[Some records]
━━━━━━━━━━━━━━━━━━━━

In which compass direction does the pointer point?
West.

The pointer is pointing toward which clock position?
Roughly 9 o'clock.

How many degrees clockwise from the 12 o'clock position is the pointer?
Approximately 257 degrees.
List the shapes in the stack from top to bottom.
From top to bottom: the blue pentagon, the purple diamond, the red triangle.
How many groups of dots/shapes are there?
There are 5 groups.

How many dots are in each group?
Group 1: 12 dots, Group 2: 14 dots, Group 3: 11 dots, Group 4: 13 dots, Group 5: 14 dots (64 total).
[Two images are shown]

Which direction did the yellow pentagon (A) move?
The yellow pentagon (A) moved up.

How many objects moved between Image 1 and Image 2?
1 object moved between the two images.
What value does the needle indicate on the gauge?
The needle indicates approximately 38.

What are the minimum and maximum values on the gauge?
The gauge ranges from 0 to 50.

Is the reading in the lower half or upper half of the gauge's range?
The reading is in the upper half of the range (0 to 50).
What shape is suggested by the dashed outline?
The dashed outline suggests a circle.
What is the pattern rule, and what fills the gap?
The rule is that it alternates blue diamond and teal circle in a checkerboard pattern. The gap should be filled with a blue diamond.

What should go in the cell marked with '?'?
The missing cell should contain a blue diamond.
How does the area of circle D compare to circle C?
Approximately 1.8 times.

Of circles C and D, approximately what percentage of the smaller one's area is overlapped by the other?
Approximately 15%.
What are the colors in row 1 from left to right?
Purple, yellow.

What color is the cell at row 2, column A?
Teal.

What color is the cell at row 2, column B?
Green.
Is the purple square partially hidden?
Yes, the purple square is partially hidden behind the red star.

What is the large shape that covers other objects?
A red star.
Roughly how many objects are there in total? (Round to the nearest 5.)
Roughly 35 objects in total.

━━━━━━━━━━━━━━━━━━━━

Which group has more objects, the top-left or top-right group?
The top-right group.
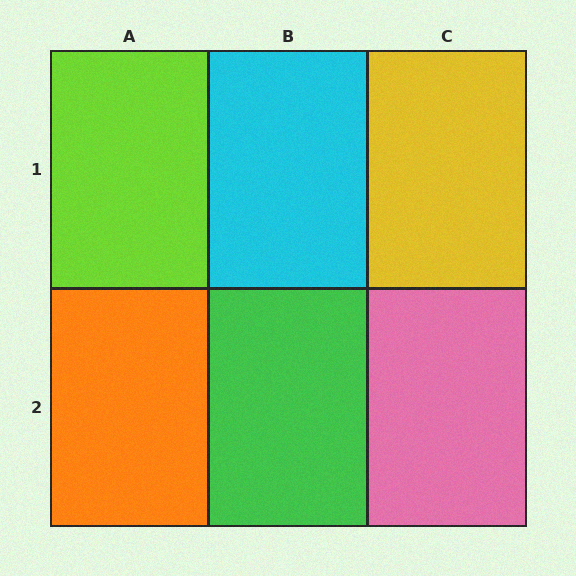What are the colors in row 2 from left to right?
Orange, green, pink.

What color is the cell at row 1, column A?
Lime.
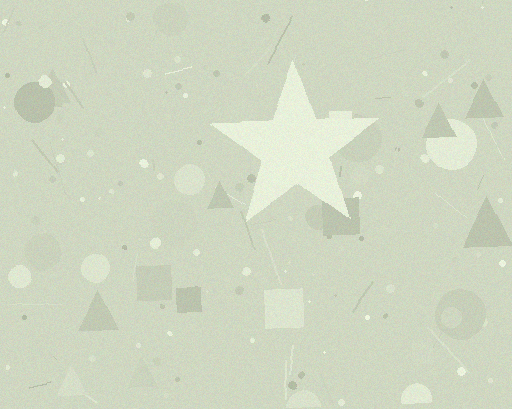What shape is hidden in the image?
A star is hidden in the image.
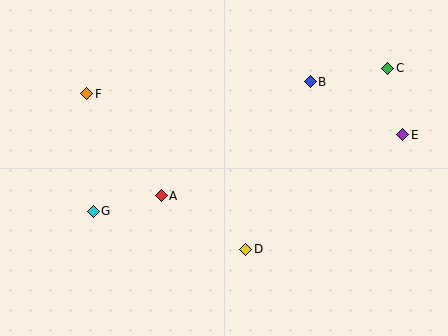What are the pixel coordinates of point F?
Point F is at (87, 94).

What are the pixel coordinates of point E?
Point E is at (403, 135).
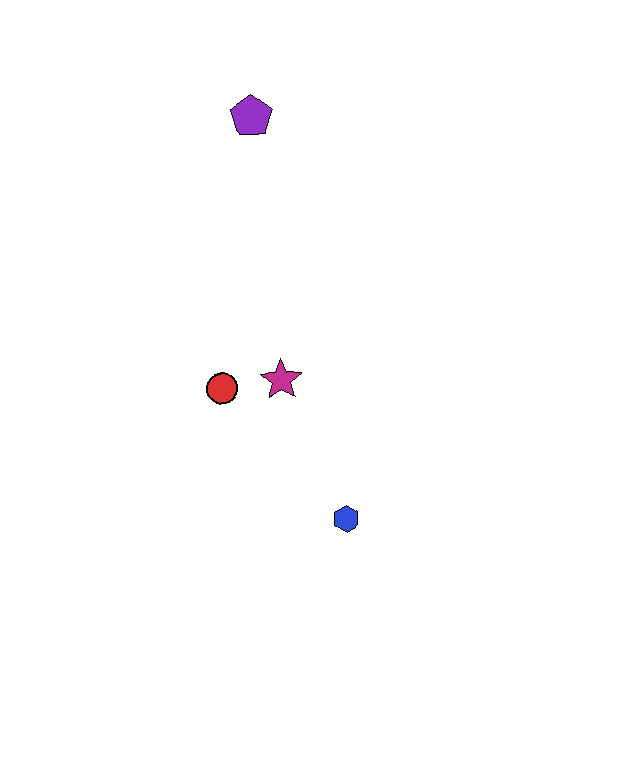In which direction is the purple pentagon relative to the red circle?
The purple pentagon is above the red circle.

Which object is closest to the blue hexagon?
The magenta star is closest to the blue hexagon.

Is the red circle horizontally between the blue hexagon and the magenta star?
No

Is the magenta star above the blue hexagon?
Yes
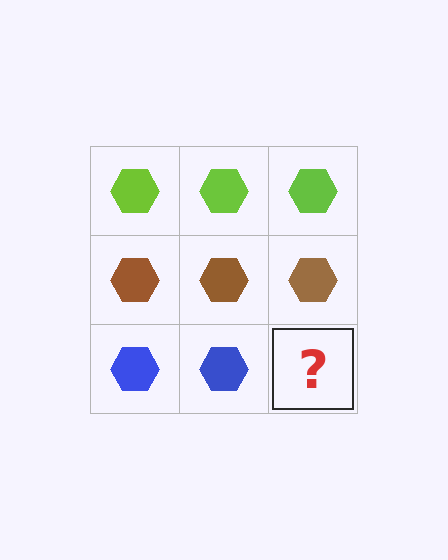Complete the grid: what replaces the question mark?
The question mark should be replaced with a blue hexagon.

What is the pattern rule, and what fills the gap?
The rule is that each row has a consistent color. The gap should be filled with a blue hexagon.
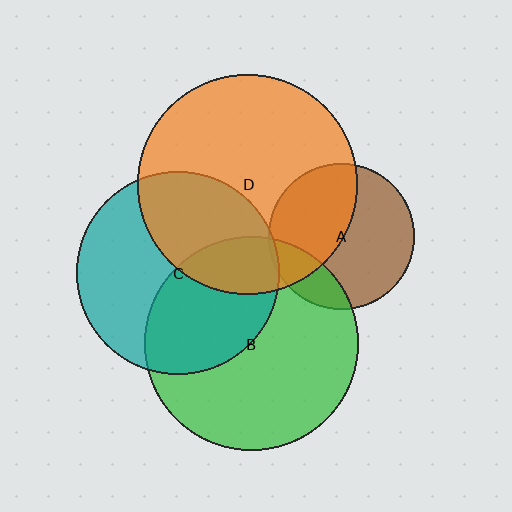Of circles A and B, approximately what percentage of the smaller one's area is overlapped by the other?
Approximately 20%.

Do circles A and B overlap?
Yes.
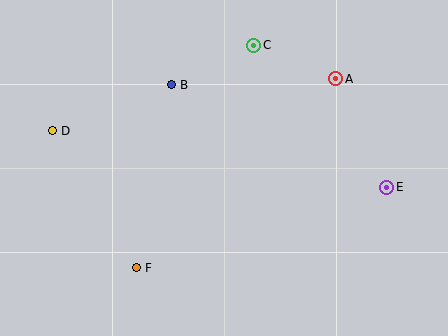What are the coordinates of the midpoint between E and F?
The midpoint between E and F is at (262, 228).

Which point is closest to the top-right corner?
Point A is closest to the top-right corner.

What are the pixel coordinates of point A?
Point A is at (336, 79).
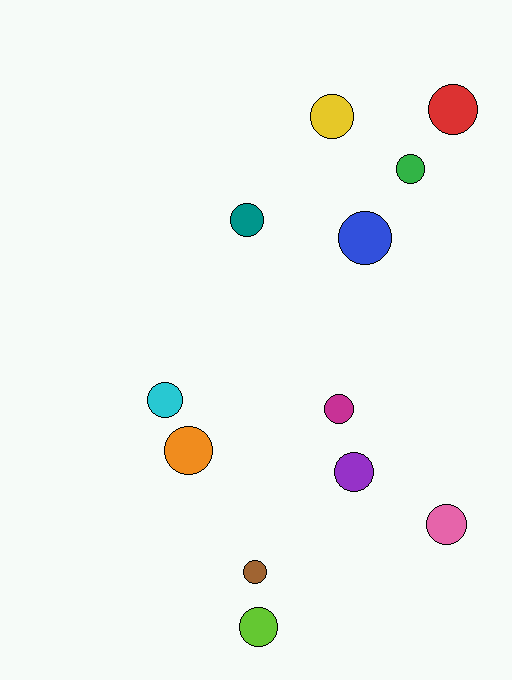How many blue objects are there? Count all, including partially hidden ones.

━━━━━━━━━━━━━━━━━━━━

__THE EXERCISE__
Repeat exactly the part that opens with the line containing "Is the magenta star above the blue hexagon?" and closes with the line containing "How many blue". Include both end lines, and drop the pictures.

__REPLY__
Is the magenta star above the blue hexagon?
Yes
Complete the grid: what replaces the question mark?
The question mark should be replaced with a blue hexagon.

What is the pattern rule, and what fills the gap?
The rule is that each row has a consistent color. The gap should be filled with a blue hexagon.
Of circles A and B, approximately what percentage of the smaller one's area is overlapped by the other?
Approximately 20%.

Do circles A and B overlap?
Yes.
What are the coordinates of the midpoint between E and F?
The midpoint between E and F is at (262, 228).

Which point is closest to the top-right corner?
Point A is closest to the top-right corner.

What are the pixel coordinates of point A?
Point A is at (336, 79).
How many blue objects are there? Count all, including partially hidden ones.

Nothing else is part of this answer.